What is expected ▸
Every record should be copied exactly, except that pictures are to be omitted.

Data listing ▸
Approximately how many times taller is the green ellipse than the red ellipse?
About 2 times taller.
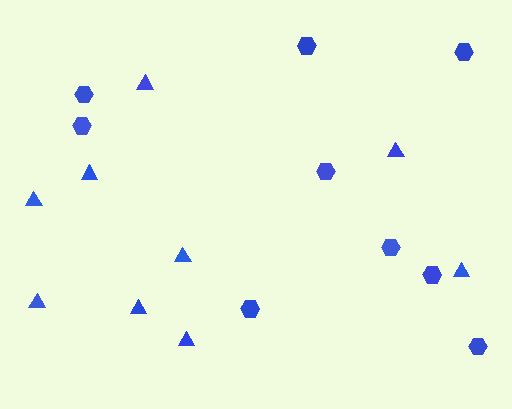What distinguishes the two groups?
There are 2 groups: one group of triangles (9) and one group of hexagons (9).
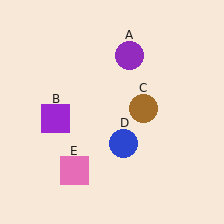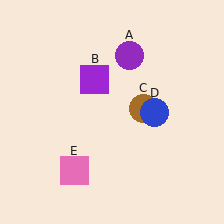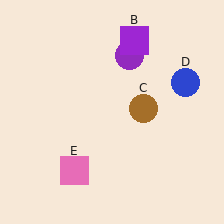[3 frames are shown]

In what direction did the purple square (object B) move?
The purple square (object B) moved up and to the right.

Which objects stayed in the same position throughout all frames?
Purple circle (object A) and brown circle (object C) and pink square (object E) remained stationary.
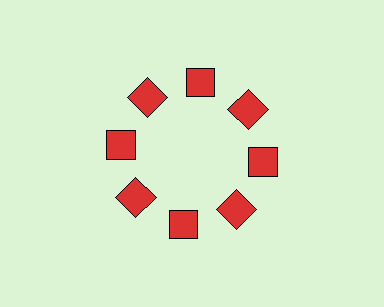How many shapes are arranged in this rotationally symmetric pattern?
There are 8 shapes, arranged in 8 groups of 1.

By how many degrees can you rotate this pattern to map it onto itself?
The pattern maps onto itself every 45 degrees of rotation.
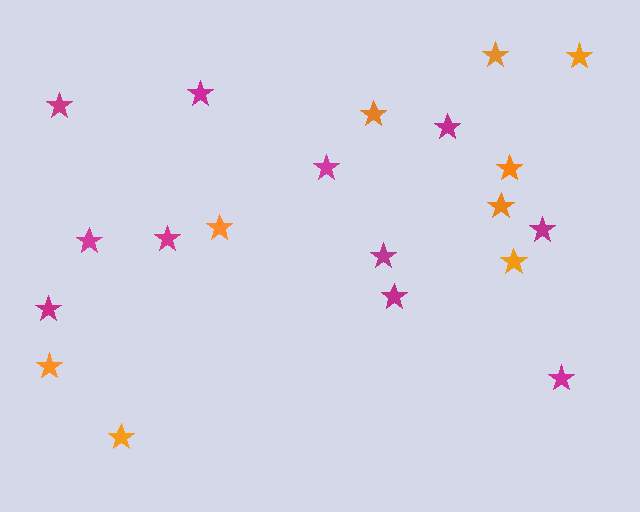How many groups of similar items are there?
There are 2 groups: one group of orange stars (9) and one group of magenta stars (11).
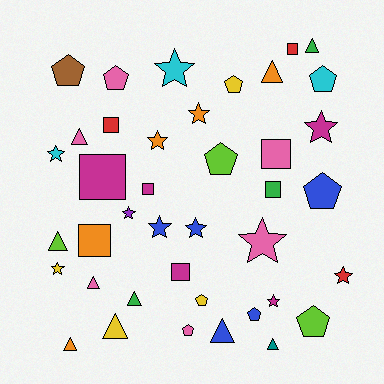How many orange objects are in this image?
There are 5 orange objects.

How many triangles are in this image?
There are 10 triangles.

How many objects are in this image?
There are 40 objects.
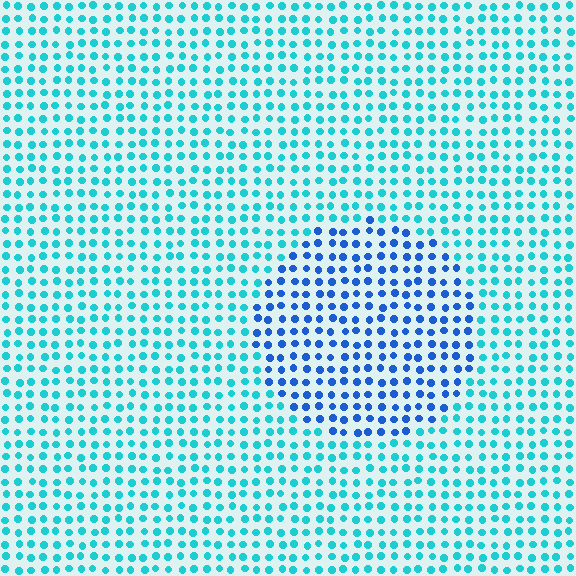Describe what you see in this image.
The image is filled with small cyan elements in a uniform arrangement. A circle-shaped region is visible where the elements are tinted to a slightly different hue, forming a subtle color boundary.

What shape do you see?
I see a circle.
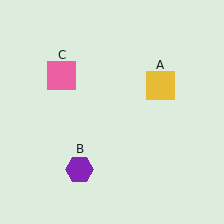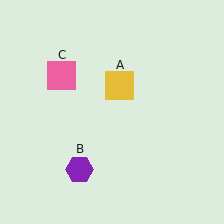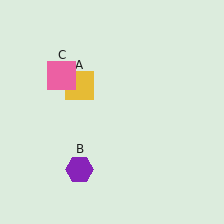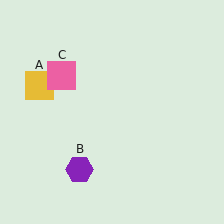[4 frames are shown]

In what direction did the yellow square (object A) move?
The yellow square (object A) moved left.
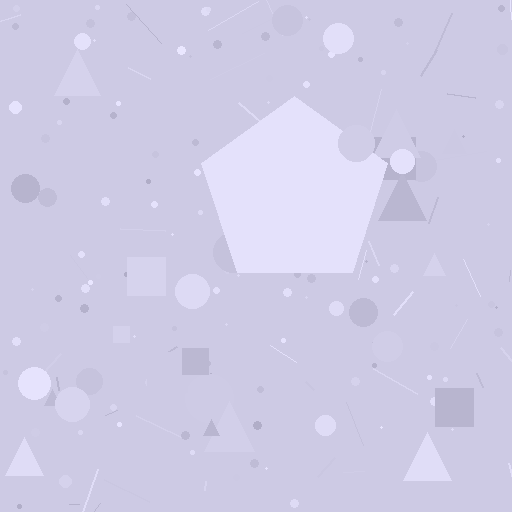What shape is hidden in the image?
A pentagon is hidden in the image.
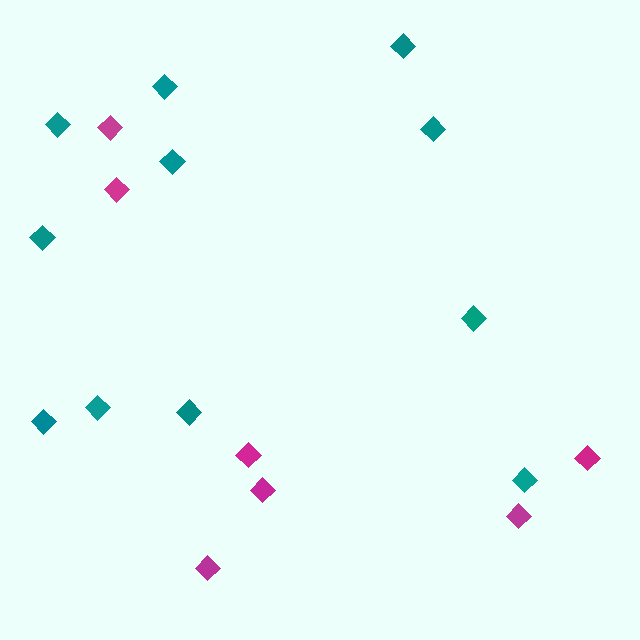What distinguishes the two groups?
There are 2 groups: one group of teal diamonds (11) and one group of magenta diamonds (7).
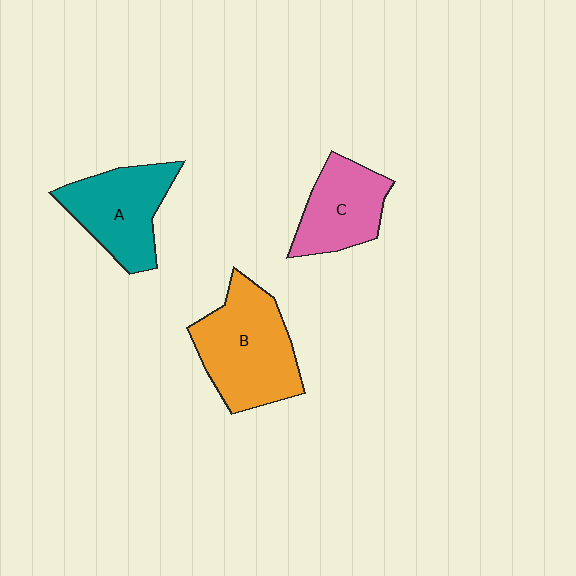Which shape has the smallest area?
Shape C (pink).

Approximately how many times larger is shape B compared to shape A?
Approximately 1.3 times.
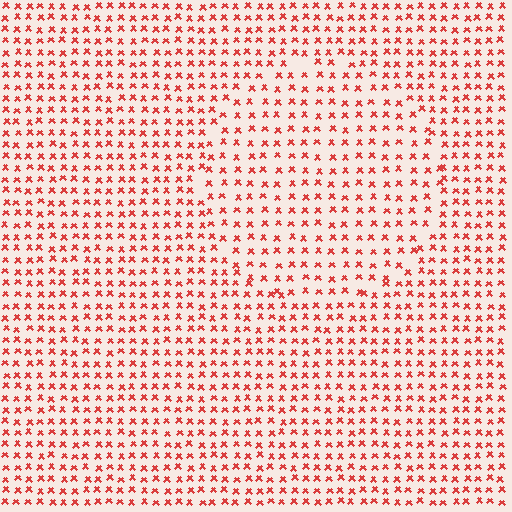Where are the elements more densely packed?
The elements are more densely packed outside the circle boundary.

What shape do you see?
I see a circle.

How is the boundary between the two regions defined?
The boundary is defined by a change in element density (approximately 1.4x ratio). All elements are the same color, size, and shape.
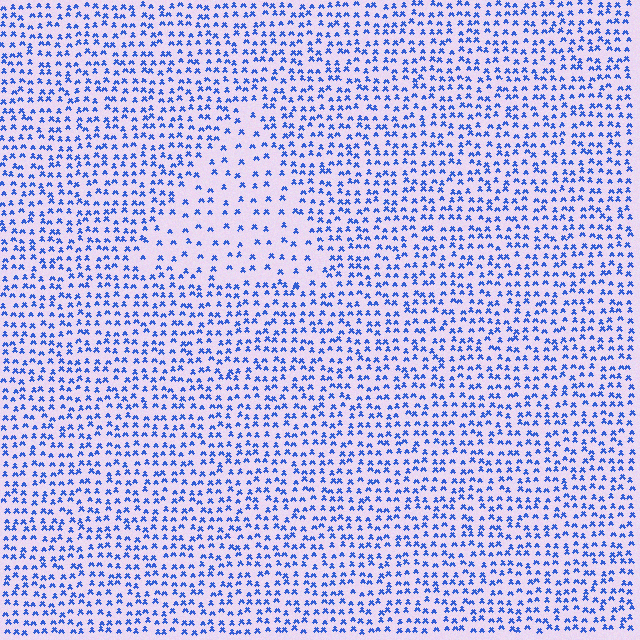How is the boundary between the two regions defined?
The boundary is defined by a change in element density (approximately 2.2x ratio). All elements are the same color, size, and shape.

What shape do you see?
I see a triangle.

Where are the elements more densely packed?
The elements are more densely packed outside the triangle boundary.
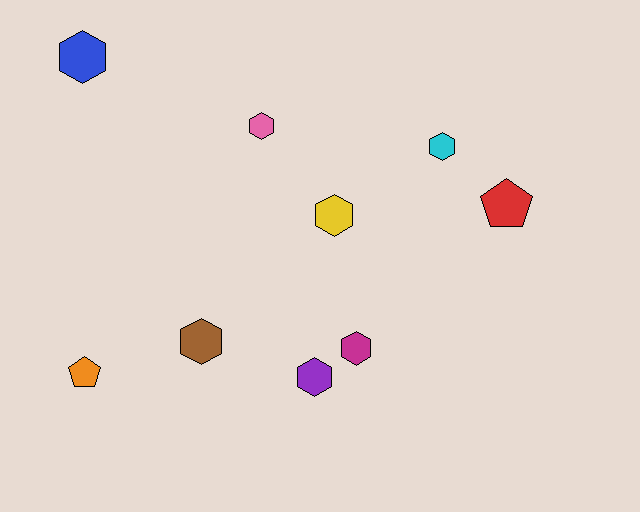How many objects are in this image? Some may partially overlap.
There are 9 objects.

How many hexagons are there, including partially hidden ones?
There are 7 hexagons.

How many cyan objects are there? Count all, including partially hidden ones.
There is 1 cyan object.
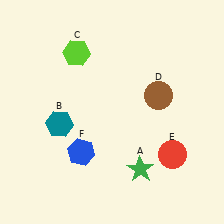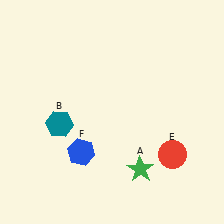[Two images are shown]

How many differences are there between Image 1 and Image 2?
There are 2 differences between the two images.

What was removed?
The brown circle (D), the lime hexagon (C) were removed in Image 2.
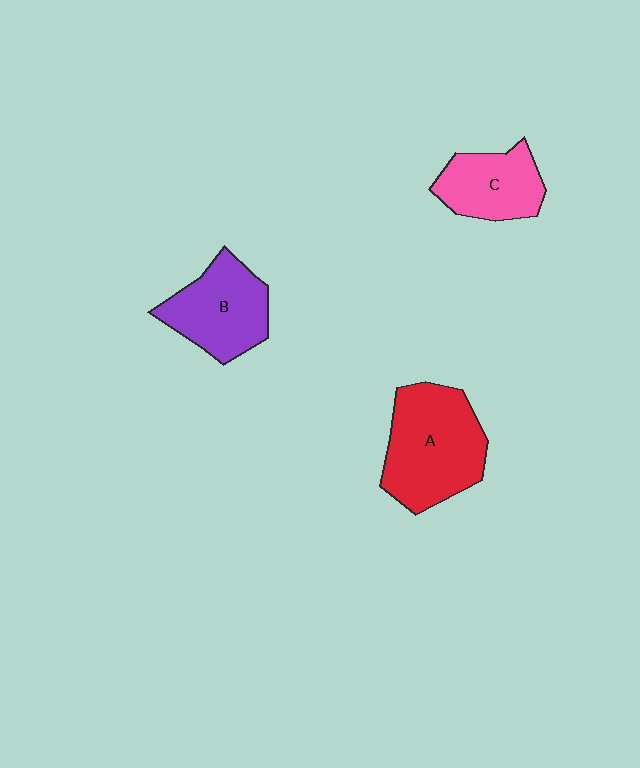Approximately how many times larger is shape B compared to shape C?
Approximately 1.2 times.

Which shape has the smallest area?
Shape C (pink).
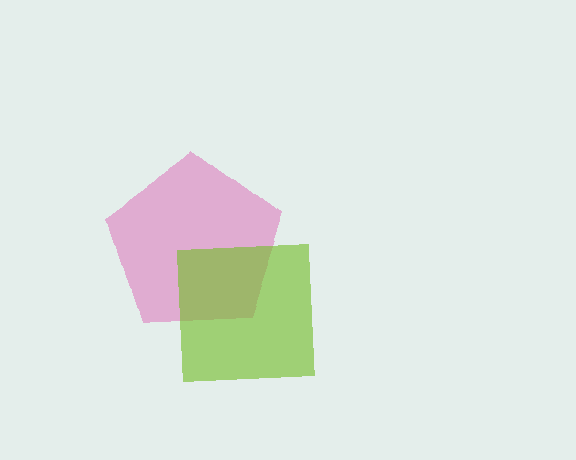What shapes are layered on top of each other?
The layered shapes are: a pink pentagon, a lime square.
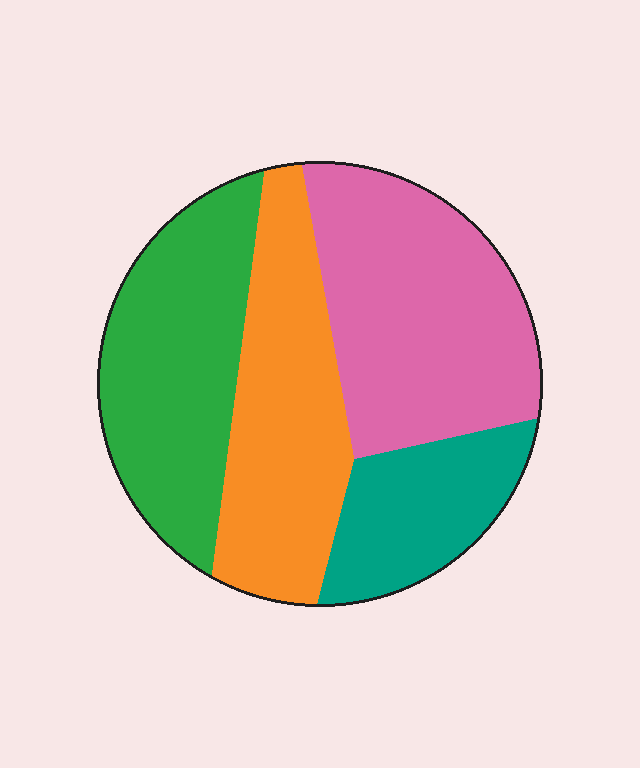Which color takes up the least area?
Teal, at roughly 15%.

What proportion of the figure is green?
Green takes up about one quarter (1/4) of the figure.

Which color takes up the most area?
Pink, at roughly 30%.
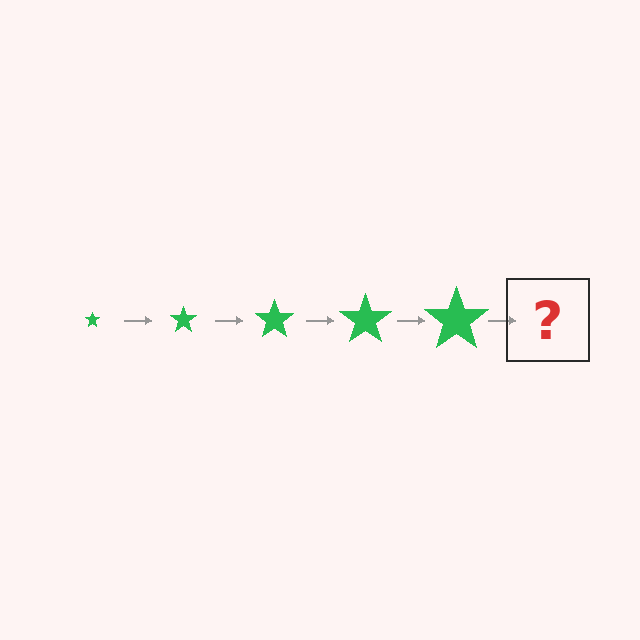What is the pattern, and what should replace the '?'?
The pattern is that the star gets progressively larger each step. The '?' should be a green star, larger than the previous one.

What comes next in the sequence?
The next element should be a green star, larger than the previous one.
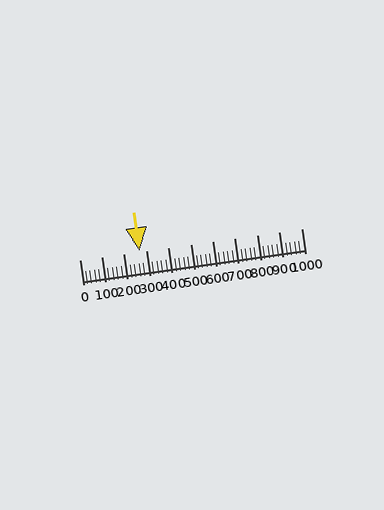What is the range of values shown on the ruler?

The output ▸
Approximately how many times taller is the green ellipse than the red ellipse?
About 2 times taller.
What distinguishes the two groups?
There are 2 groups: one group of triangles (9) and one group of hexagons (9).
[3 frames are shown]

In what direction did the purple square (object B) move?
The purple square (object B) moved up and to the right.

Which objects stayed in the same position throughout all frames?
Purple circle (object A) and brown circle (object C) and pink square (object E) remained stationary.
How many shapes are arranged in this rotationally symmetric pattern?
There are 8 shapes, arranged in 8 groups of 1.

By how many degrees can you rotate this pattern to map it onto itself?
The pattern maps onto itself every 45 degrees of rotation.
How many groups of similar items are there?
There are 2 groups: one group of orange stars (9) and one group of magenta stars (11).
How many orange objects are in this image?
There are 5 orange objects.

How many triangles are in this image?
There are 10 triangles.

How many objects are in this image?
There are 40 objects.
Describe what you see in this image.
The image is filled with small cyan elements in a uniform arrangement. A circle-shaped region is visible where the elements are tinted to a slightly different hue, forming a subtle color boundary.

What shape do you see?
I see a circle.
[4 frames are shown]

In what direction did the yellow square (object A) move?
The yellow square (object A) moved left.
What shape is hidden in the image?
A pentagon is hidden in the image.
What distinguishes the two groups?
There are 2 groups: one group of teal diamonds (11) and one group of magenta diamonds (7).
Which shape has the smallest area?
Shape C (pink).

Approximately how many times larger is shape B compared to shape A?
Approximately 1.3 times.
Where are the elements more densely packed?
The elements are more densely packed outside the circle boundary.

What shape do you see?
I see a circle.

How is the boundary between the two regions defined?
The boundary is defined by a change in element density (approximately 1.4x ratio). All elements are the same color, size, and shape.
How is the boundary between the two regions defined?
The boundary is defined by a change in element density (approximately 2.2x ratio). All elements are the same color, size, and shape.

What shape do you see?
I see a triangle.

Where are the elements more densely packed?
The elements are more densely packed outside the triangle boundary.
How many objects are in this image? Some may partially overlap.
There are 9 objects.

How many hexagons are there, including partially hidden ones?
There are 7 hexagons.

How many cyan objects are there? Count all, including partially hidden ones.
There is 1 cyan object.
[Two images are shown]

How many differences are there between Image 1 and Image 2?
There are 2 differences between the two images.

What was removed?
The brown circle (D), the lime hexagon (C) were removed in Image 2.
Approximately how many times larger is shape B compared to shape C?
Approximately 1.2 times.

Which shape has the smallest area?
Shape C (pink).
What shapes are layered on top of each other?
The layered shapes are: a pink pentagon, a lime square.
Which color takes up the least area?
Teal, at roughly 15%.

What proportion of the figure is green?
Green takes up about one quarter (1/4) of the figure.

Which color takes up the most area?
Pink, at roughly 30%.
What is the pattern, and what should replace the '?'?
The pattern is that the star gets progressively larger each step. The '?' should be a green star, larger than the previous one.

What comes next in the sequence?
The next element should be a green star, larger than the previous one.
What is the range of values shown on the ruler?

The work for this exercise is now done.